**RECORDS SHOWN**

※

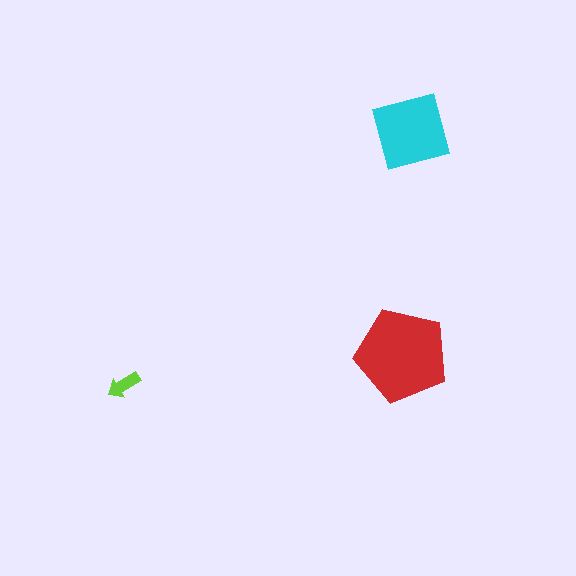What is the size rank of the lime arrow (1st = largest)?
3rd.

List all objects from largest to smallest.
The red pentagon, the cyan square, the lime arrow.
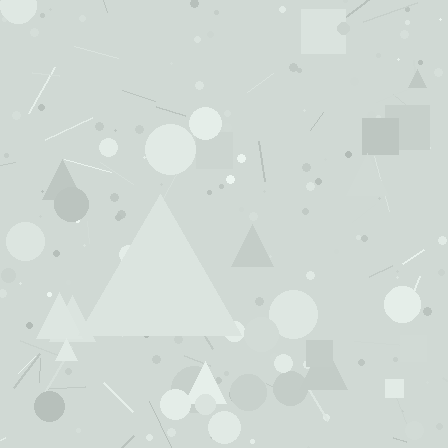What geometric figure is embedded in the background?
A triangle is embedded in the background.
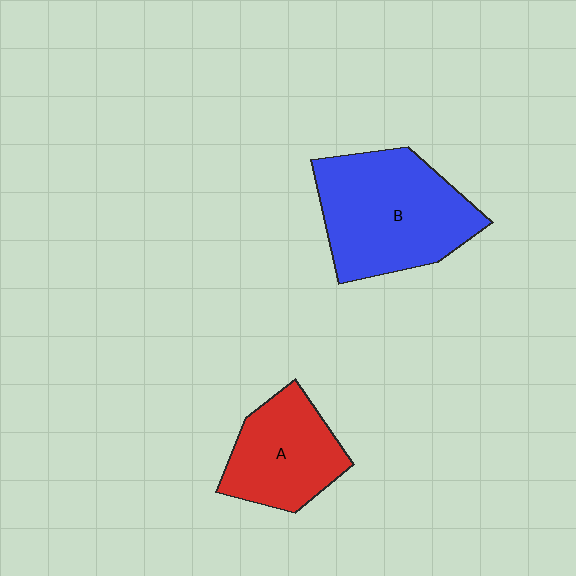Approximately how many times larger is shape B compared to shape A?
Approximately 1.5 times.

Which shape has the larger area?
Shape B (blue).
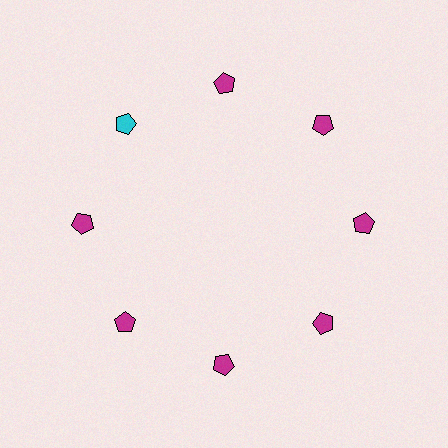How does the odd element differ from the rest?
It has a different color: cyan instead of magenta.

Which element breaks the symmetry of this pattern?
The cyan pentagon at roughly the 10 o'clock position breaks the symmetry. All other shapes are magenta pentagons.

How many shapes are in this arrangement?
There are 8 shapes arranged in a ring pattern.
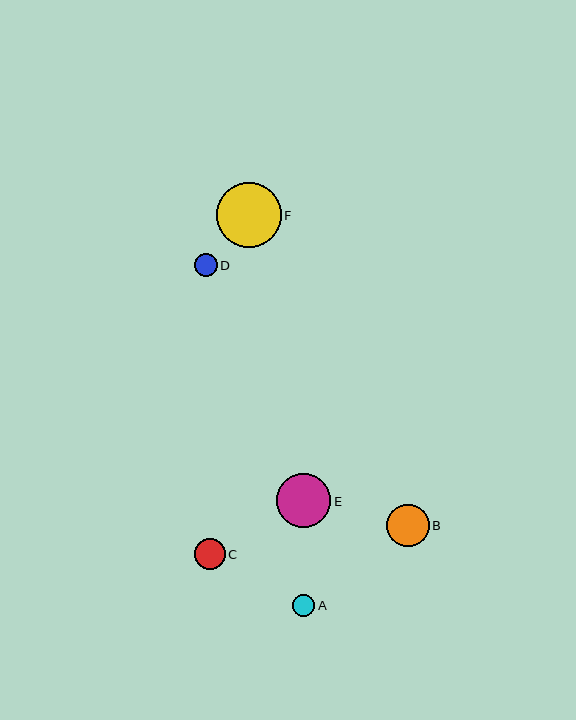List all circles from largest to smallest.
From largest to smallest: F, E, B, C, D, A.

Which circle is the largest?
Circle F is the largest with a size of approximately 65 pixels.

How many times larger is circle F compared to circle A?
Circle F is approximately 3.0 times the size of circle A.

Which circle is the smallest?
Circle A is the smallest with a size of approximately 22 pixels.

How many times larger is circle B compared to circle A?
Circle B is approximately 1.9 times the size of circle A.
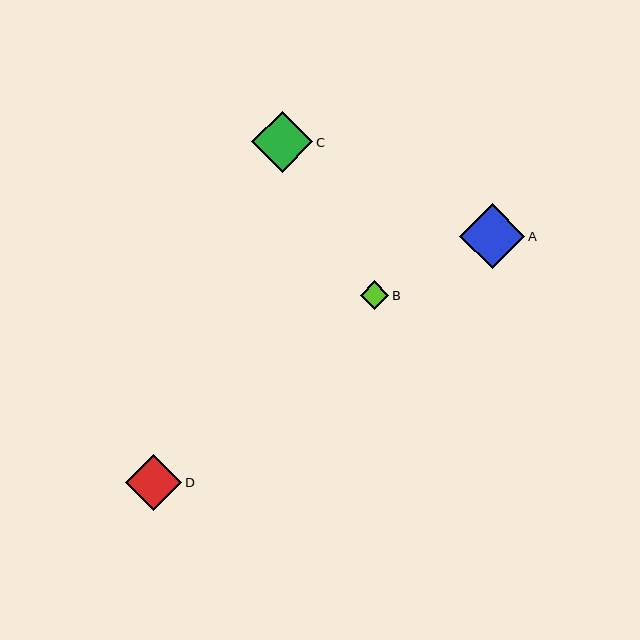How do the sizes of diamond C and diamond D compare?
Diamond C and diamond D are approximately the same size.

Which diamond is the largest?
Diamond A is the largest with a size of approximately 65 pixels.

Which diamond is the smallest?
Diamond B is the smallest with a size of approximately 29 pixels.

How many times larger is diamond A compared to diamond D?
Diamond A is approximately 1.2 times the size of diamond D.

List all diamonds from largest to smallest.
From largest to smallest: A, C, D, B.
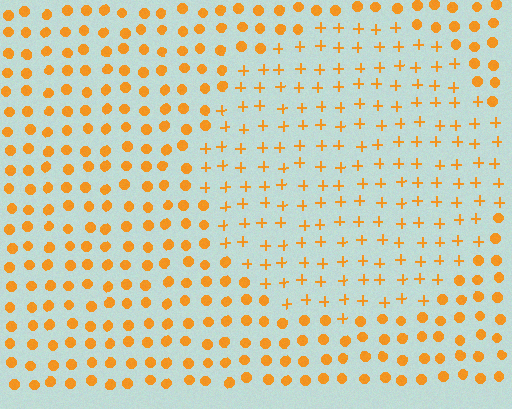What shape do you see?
I see a circle.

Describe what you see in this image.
The image is filled with small orange elements arranged in a uniform grid. A circle-shaped region contains plus signs, while the surrounding area contains circles. The boundary is defined purely by the change in element shape.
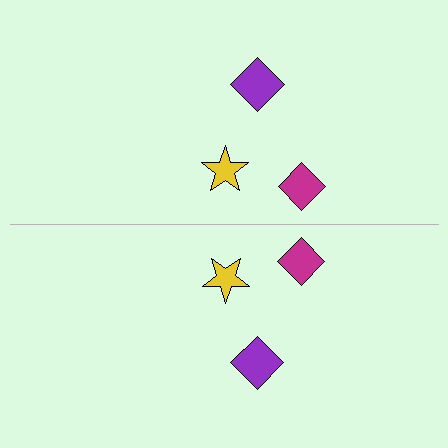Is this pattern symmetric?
Yes, this pattern has bilateral (reflection) symmetry.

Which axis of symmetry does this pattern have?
The pattern has a horizontal axis of symmetry running through the center of the image.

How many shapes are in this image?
There are 6 shapes in this image.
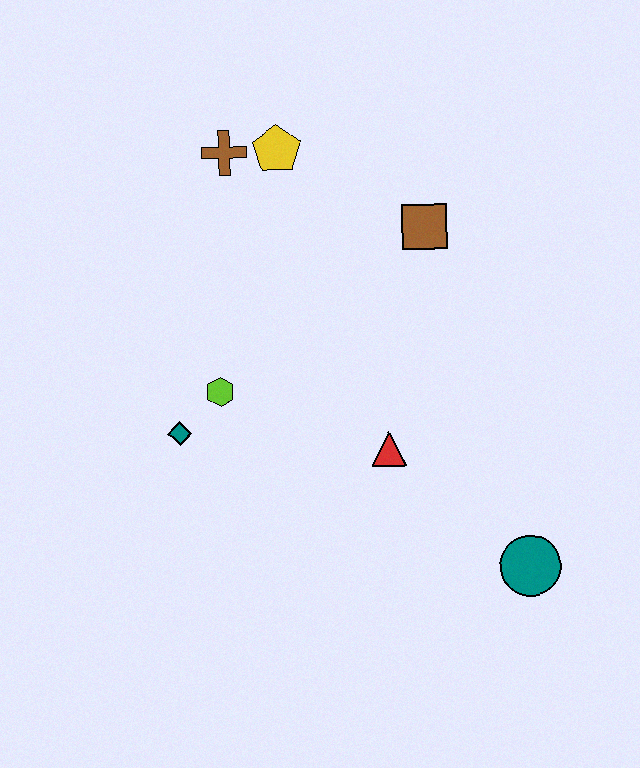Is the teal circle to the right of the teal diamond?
Yes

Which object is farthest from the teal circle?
The brown cross is farthest from the teal circle.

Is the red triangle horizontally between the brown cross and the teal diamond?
No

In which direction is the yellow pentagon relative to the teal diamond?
The yellow pentagon is above the teal diamond.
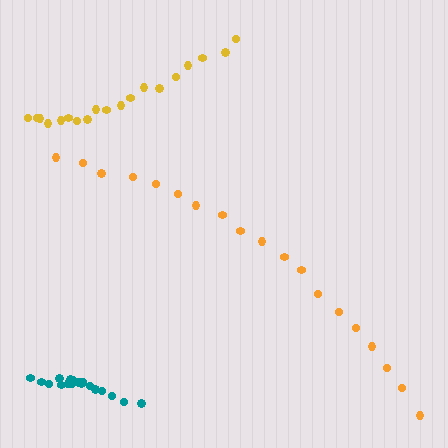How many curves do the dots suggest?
There are 3 distinct paths.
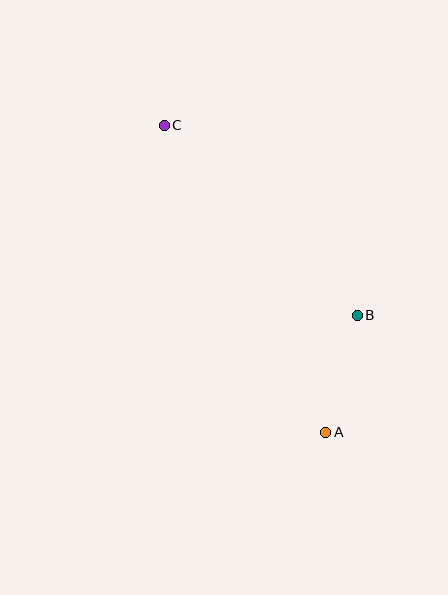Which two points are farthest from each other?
Points A and C are farthest from each other.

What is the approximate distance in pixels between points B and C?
The distance between B and C is approximately 271 pixels.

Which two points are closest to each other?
Points A and B are closest to each other.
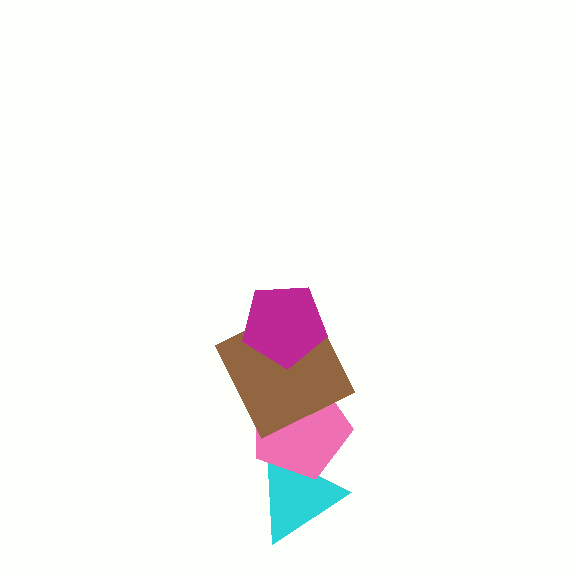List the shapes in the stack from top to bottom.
From top to bottom: the magenta pentagon, the brown square, the pink pentagon, the cyan triangle.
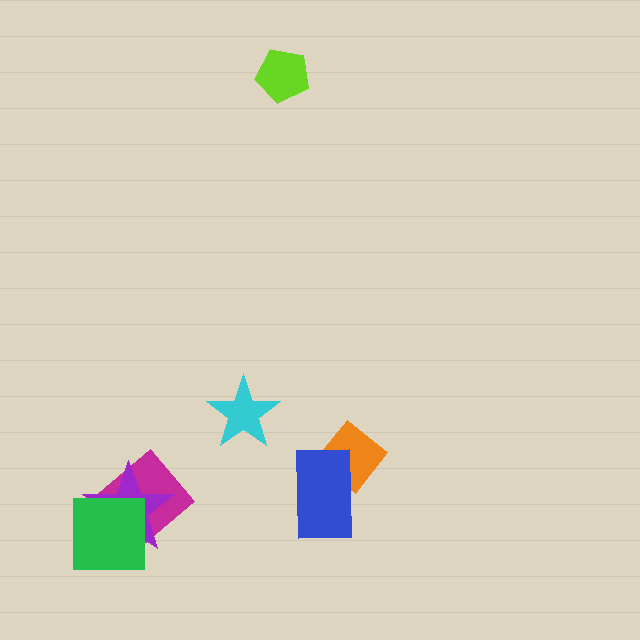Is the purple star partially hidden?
Yes, it is partially covered by another shape.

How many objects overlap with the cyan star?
0 objects overlap with the cyan star.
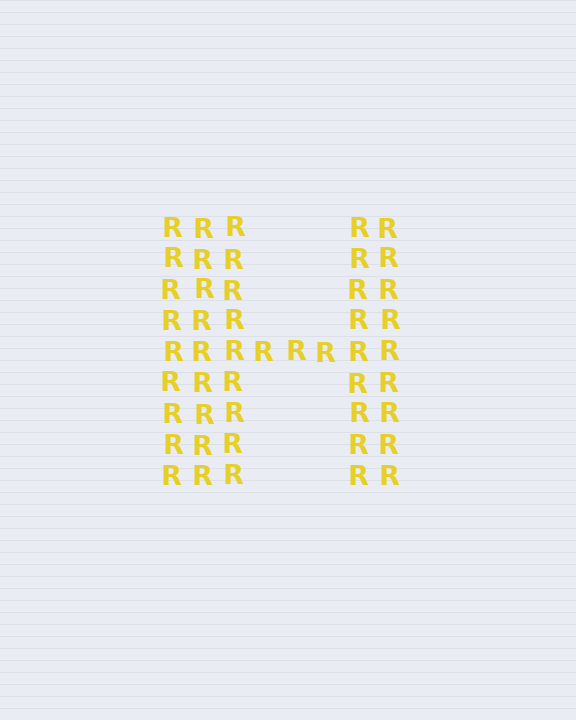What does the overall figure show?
The overall figure shows the letter H.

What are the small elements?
The small elements are letter R's.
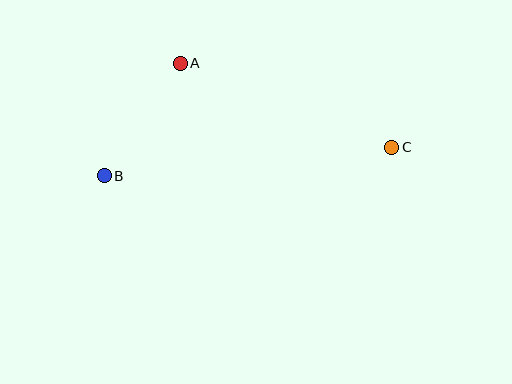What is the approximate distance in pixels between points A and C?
The distance between A and C is approximately 227 pixels.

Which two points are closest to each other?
Points A and B are closest to each other.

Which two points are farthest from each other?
Points B and C are farthest from each other.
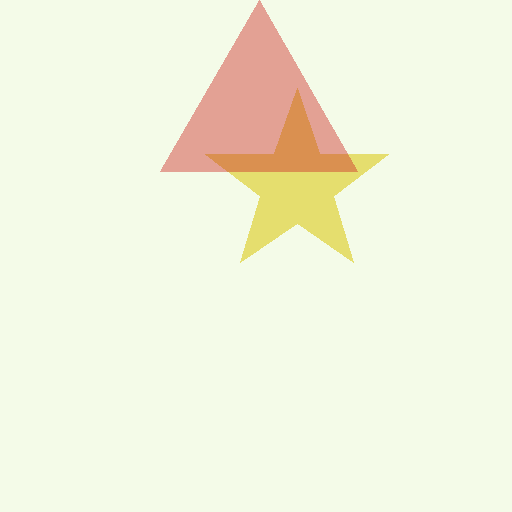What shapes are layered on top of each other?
The layered shapes are: a yellow star, a red triangle.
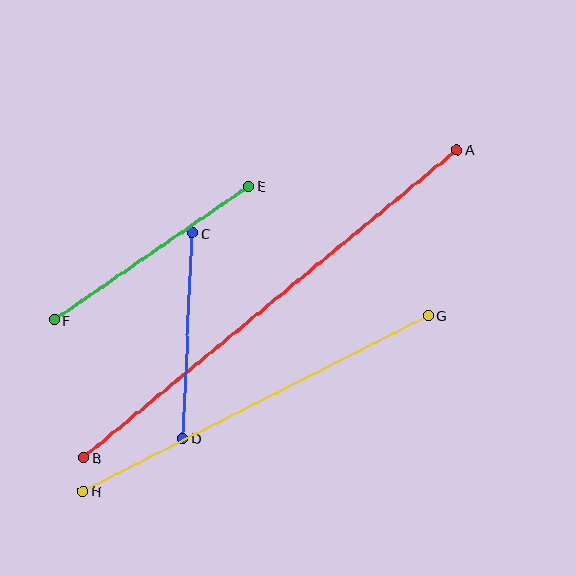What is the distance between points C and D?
The distance is approximately 205 pixels.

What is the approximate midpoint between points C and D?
The midpoint is at approximately (188, 336) pixels.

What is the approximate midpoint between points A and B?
The midpoint is at approximately (270, 304) pixels.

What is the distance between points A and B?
The distance is approximately 484 pixels.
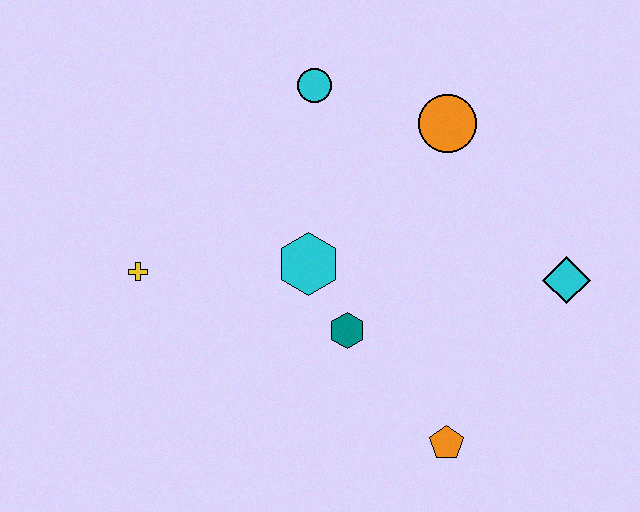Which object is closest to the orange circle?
The cyan circle is closest to the orange circle.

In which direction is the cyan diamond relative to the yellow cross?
The cyan diamond is to the right of the yellow cross.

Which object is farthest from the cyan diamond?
The yellow cross is farthest from the cyan diamond.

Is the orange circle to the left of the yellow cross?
No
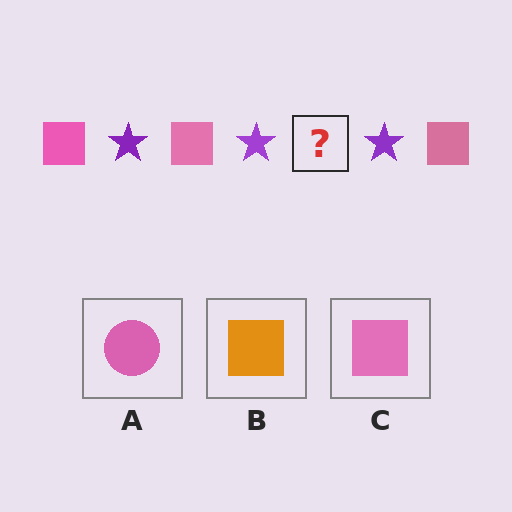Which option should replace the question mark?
Option C.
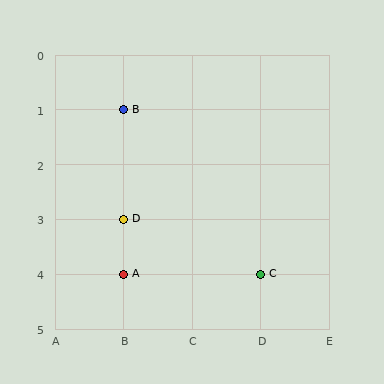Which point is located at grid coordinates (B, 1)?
Point B is at (B, 1).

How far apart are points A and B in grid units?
Points A and B are 3 rows apart.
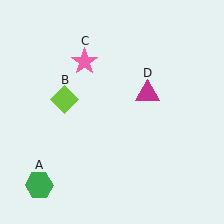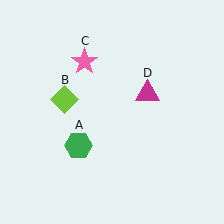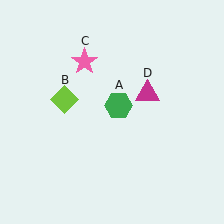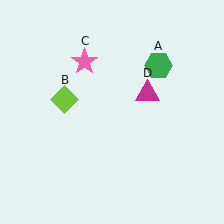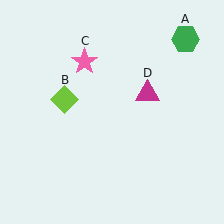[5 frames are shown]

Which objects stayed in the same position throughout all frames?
Lime diamond (object B) and pink star (object C) and magenta triangle (object D) remained stationary.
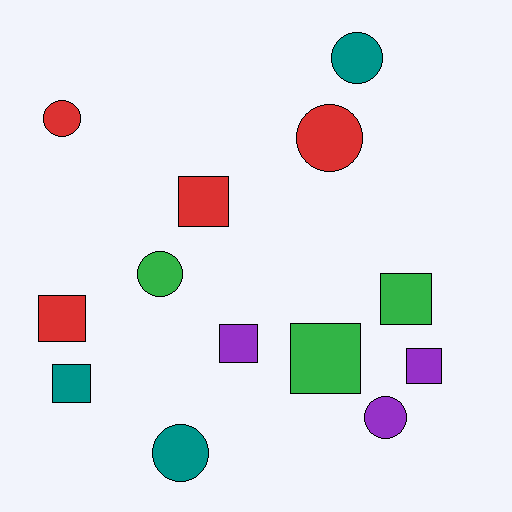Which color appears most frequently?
Red, with 4 objects.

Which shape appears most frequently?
Square, with 7 objects.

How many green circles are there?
There is 1 green circle.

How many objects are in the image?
There are 13 objects.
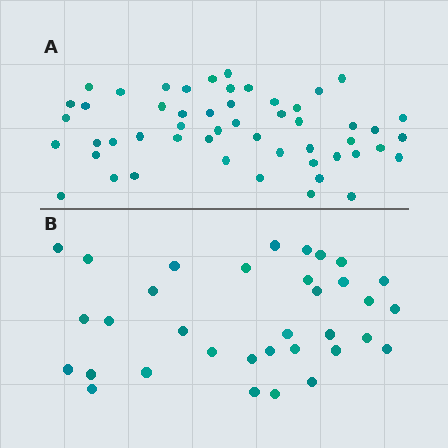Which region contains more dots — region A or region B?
Region A (the top region) has more dots.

※

**DO THIS**
With the pictures left out, transcribe the material exactly.

**WRITTEN ANSWER**
What is the size rank of the lime arrow (1st = largest)?
3rd.

List all objects from largest to smallest.
The red pentagon, the cyan square, the lime arrow.
What geometric figure is embedded in the background?
A triangle is embedded in the background.
Approximately how many times larger is shape B compared to shape A?
Approximately 1.5 times.

Which shape has the larger area?
Shape B (blue).
How does the odd element differ from the rest?
It has a different color: cyan instead of magenta.

Which element breaks the symmetry of this pattern?
The cyan pentagon at roughly the 10 o'clock position breaks the symmetry. All other shapes are magenta pentagons.

How many shapes are in this arrangement?
There are 8 shapes arranged in a ring pattern.
List all circles from largest to smallest.
From largest to smallest: F, E, B, C, D, A.

Which circle is the largest?
Circle F is the largest with a size of approximately 65 pixels.

How many times larger is circle F compared to circle A?
Circle F is approximately 3.0 times the size of circle A.

Which circle is the smallest?
Circle A is the smallest with a size of approximately 22 pixels.

How many times larger is circle B compared to circle A?
Circle B is approximately 1.9 times the size of circle A.
How do the sizes of diamond C and diamond D compare?
Diamond C and diamond D are approximately the same size.

Which diamond is the largest?
Diamond A is the largest with a size of approximately 65 pixels.

Which diamond is the smallest?
Diamond B is the smallest with a size of approximately 29 pixels.

How many times larger is diamond A compared to diamond D?
Diamond A is approximately 1.2 times the size of diamond D.

List all diamonds from largest to smallest.
From largest to smallest: A, C, D, B.
What shape do you see?
I see a circle.

Describe what you see in this image.
The image is filled with small orange elements arranged in a uniform grid. A circle-shaped region contains plus signs, while the surrounding area contains circles. The boundary is defined purely by the change in element shape.
Is this pattern symmetric?
Yes, this pattern has bilateral (reflection) symmetry.

Which axis of symmetry does this pattern have?
The pattern has a horizontal axis of symmetry running through the center of the image.

How many shapes are in this image?
There are 6 shapes in this image.
Is the teal circle to the right of the teal diamond?
Yes

Which object is farthest from the teal circle?
The brown cross is farthest from the teal circle.

Is the red triangle horizontally between the brown cross and the teal diamond?
No

In which direction is the yellow pentagon relative to the teal diamond?
The yellow pentagon is above the teal diamond.
How many curves do the dots suggest?
There are 3 distinct paths.
Which two points are farthest from each other?
Points A and C are farthest from each other.

What is the approximate distance in pixels between points B and C?
The distance between B and C is approximately 271 pixels.

Which two points are closest to each other?
Points A and B are closest to each other.
List the shapes in the stack from top to bottom.
From top to bottom: the magenta pentagon, the brown square, the pink pentagon, the cyan triangle.
Is the purple star partially hidden?
Yes, it is partially covered by another shape.

How many objects overlap with the cyan star?
0 objects overlap with the cyan star.
What does the overall figure show?
The overall figure shows the letter H.

What are the small elements?
The small elements are letter R's.
What is the approximate distance in pixels between points A and C?
The distance between A and C is approximately 227 pixels.

Which two points are closest to each other?
Points A and B are closest to each other.

Which two points are farthest from each other?
Points B and C are farthest from each other.
What shapes are layered on top of each other?
The layered shapes are: a yellow star, a red triangle.
What is the distance between points C and D?
The distance is approximately 205 pixels.

What is the approximate midpoint between points C and D?
The midpoint is at approximately (188, 336) pixels.

What is the approximate midpoint between points A and B?
The midpoint is at approximately (270, 304) pixels.

What is the distance between points A and B?
The distance is approximately 484 pixels.
Which object is closest to the orange circle?
The cyan circle is closest to the orange circle.

In which direction is the cyan diamond relative to the yellow cross?
The cyan diamond is to the right of the yellow cross.

Which object is farthest from the cyan diamond?
The yellow cross is farthest from the cyan diamond.

Is the orange circle to the left of the yellow cross?
No
Which option should replace the question mark?
Option C.
Which point is located at grid coordinates (B, 1)?
Point B is at (B, 1).

How far apart are points A and B in grid units?
Points A and B are 3 rows apart.
[5 frames are shown]

Which objects stayed in the same position throughout all frames?
Lime diamond (object B) and pink star (object C) and magenta triangle (object D) remained stationary.
Which color appears most frequently?
Red, with 4 objects.

Which shape appears most frequently?
Square, with 7 objects.

How many green circles are there?
There is 1 green circle.

How many objects are in the image?
There are 13 objects.
Which region contains more dots — region A or region B?
Region A (the top region) has more dots.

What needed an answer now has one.